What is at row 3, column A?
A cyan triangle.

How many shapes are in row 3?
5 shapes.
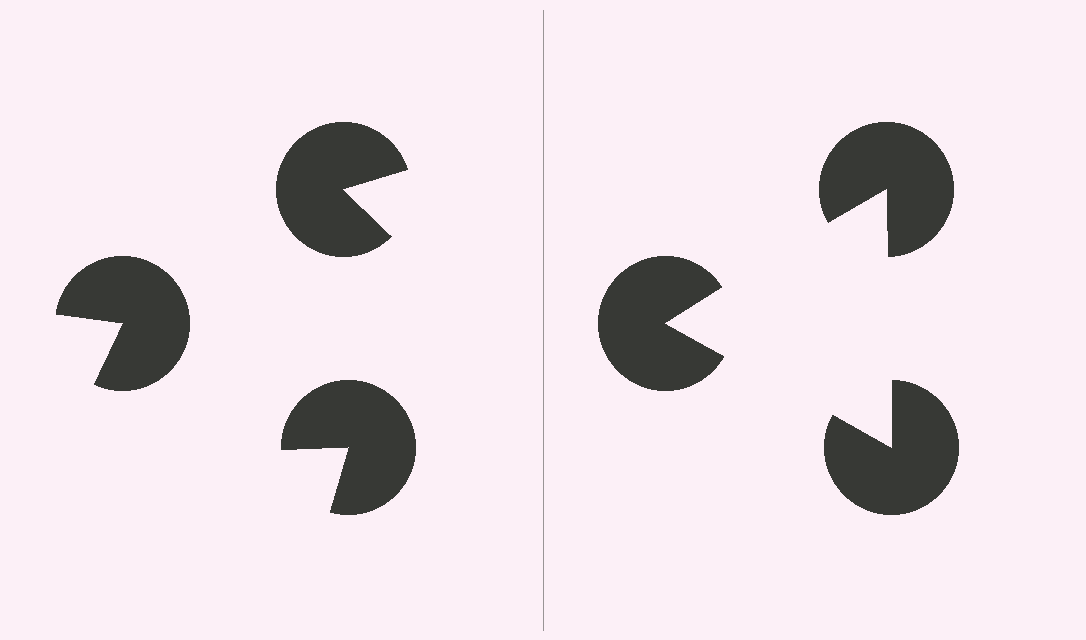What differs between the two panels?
The pac-man discs are positioned identically on both sides; only the wedge orientations differ. On the right they align to a triangle; on the left they are misaligned.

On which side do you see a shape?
An illusory triangle appears on the right side. On the left side the wedge cuts are rotated, so no coherent shape forms.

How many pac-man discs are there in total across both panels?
6 — 3 on each side.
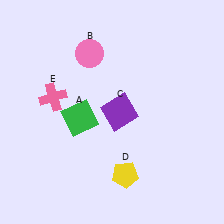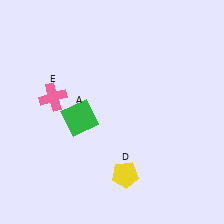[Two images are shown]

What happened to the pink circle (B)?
The pink circle (B) was removed in Image 2. It was in the top-left area of Image 1.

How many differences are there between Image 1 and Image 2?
There are 2 differences between the two images.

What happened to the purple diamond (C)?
The purple diamond (C) was removed in Image 2. It was in the bottom-right area of Image 1.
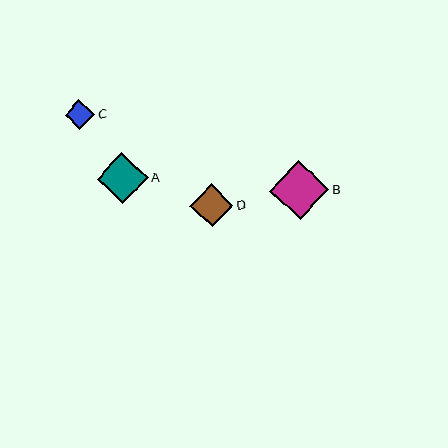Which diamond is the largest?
Diamond B is the largest with a size of approximately 59 pixels.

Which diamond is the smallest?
Diamond C is the smallest with a size of approximately 30 pixels.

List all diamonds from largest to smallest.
From largest to smallest: B, A, D, C.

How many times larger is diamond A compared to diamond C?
Diamond A is approximately 1.7 times the size of diamond C.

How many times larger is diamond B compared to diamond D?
Diamond B is approximately 1.4 times the size of diamond D.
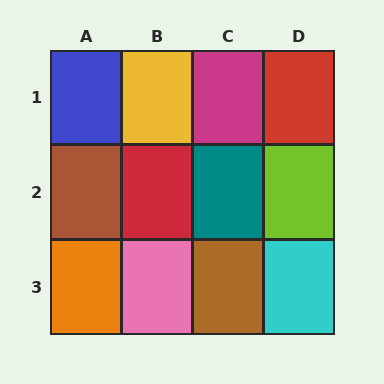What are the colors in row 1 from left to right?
Blue, yellow, magenta, red.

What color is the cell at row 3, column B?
Pink.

════════════════

# [What to do]
No pictures belong in the copy: reproduce exactly the lines above from the one that contains "What happened to the pink circle (B)?" through the last line of the entries.

# [Task output]
What happened to the pink circle (B)?
The pink circle (B) was removed in Image 2. It was in the top-left area of Image 1.

How many differences are there between Image 1 and Image 2?
There are 2 differences between the two images.

What happened to the purple diamond (C)?
The purple diamond (C) was removed in Image 2. It was in the bottom-right area of Image 1.
Which diamond is the largest?
Diamond B is the largest with a size of approximately 59 pixels.

Which diamond is the smallest?
Diamond C is the smallest with a size of approximately 30 pixels.

List all diamonds from largest to smallest.
From largest to smallest: B, A, D, C.

How many times larger is diamond A compared to diamond C?
Diamond A is approximately 1.7 times the size of diamond C.

How many times larger is diamond B compared to diamond D?
Diamond B is approximately 1.4 times the size of diamond D.
What are the colors in row 1 from left to right?
Blue, yellow, magenta, red.

What color is the cell at row 3, column B?
Pink.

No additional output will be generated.